> **Your objective**: Leave out the pictures, and return only the lines running from the one that contains "Which is larger, the green arrow or the brown" to the one that contains "In what direction did the blue", both included, exactly as they appear.

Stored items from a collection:
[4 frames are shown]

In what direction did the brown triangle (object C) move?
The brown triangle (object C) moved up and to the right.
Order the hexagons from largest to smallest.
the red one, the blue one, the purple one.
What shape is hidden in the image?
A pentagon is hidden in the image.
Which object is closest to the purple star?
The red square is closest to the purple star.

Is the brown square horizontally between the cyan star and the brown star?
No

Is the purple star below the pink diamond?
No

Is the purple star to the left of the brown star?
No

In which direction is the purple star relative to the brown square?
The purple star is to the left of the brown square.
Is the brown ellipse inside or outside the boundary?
* * *
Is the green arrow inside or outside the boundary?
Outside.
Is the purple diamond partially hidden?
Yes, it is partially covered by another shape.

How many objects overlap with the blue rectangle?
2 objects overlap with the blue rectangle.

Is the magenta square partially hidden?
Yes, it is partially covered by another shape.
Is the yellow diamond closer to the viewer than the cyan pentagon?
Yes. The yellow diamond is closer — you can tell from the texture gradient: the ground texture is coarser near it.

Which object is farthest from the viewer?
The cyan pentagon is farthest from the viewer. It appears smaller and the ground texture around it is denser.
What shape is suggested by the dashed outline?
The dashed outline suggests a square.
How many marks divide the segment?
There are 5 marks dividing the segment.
--
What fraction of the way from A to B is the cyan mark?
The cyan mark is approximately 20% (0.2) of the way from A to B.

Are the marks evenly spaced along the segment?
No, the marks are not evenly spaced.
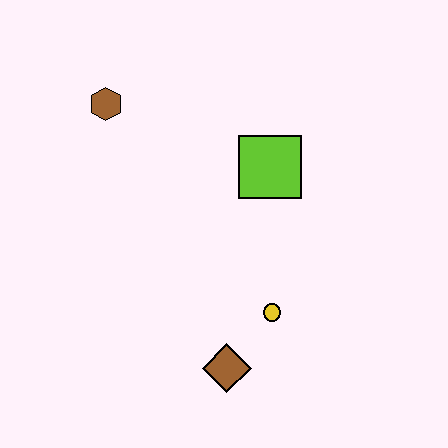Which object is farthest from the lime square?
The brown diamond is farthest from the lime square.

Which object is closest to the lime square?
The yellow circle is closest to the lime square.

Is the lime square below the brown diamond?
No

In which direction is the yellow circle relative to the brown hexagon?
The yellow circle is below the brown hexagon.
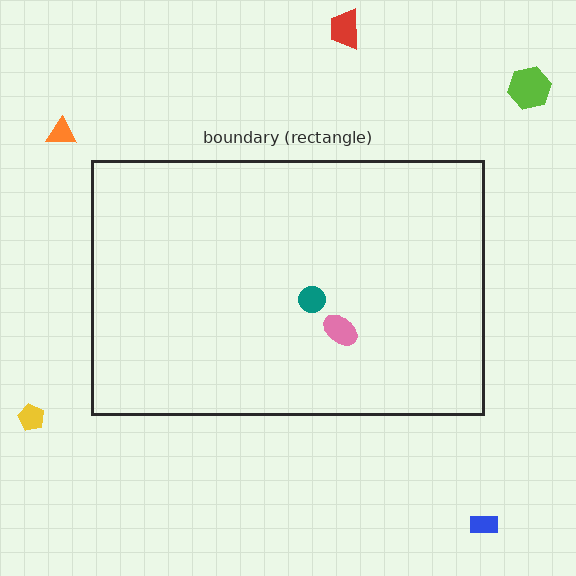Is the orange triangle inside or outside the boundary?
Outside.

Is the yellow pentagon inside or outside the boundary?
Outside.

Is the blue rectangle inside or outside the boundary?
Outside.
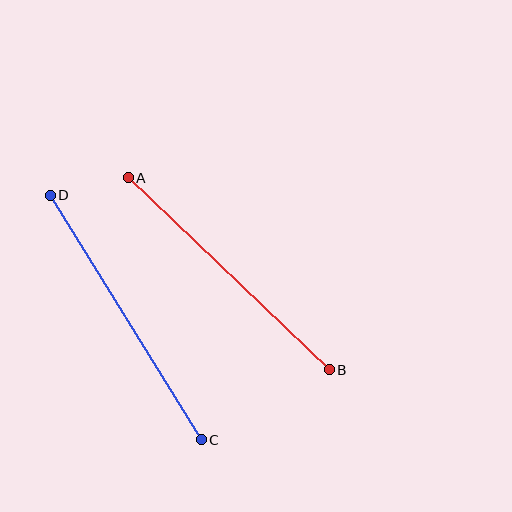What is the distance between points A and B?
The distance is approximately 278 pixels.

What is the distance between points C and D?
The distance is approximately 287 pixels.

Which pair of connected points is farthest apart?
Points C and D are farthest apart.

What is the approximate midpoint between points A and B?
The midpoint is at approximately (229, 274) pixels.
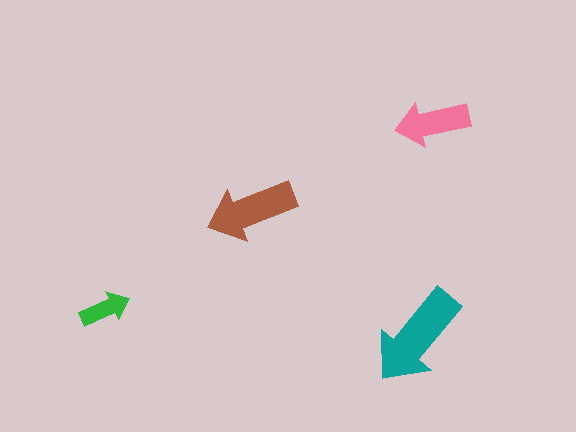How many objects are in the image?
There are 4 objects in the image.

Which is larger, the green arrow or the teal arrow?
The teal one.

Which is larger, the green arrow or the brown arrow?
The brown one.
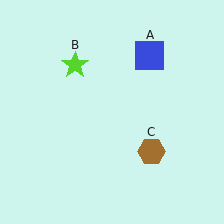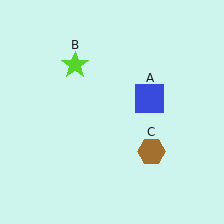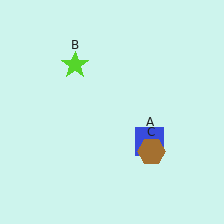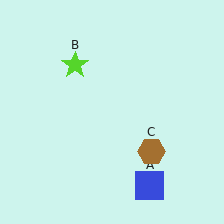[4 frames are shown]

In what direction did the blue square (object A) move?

> **Task response**:
Which is larger, the green arrow or the brown arrow?
The brown one.
[4 frames are shown]

In what direction did the blue square (object A) move?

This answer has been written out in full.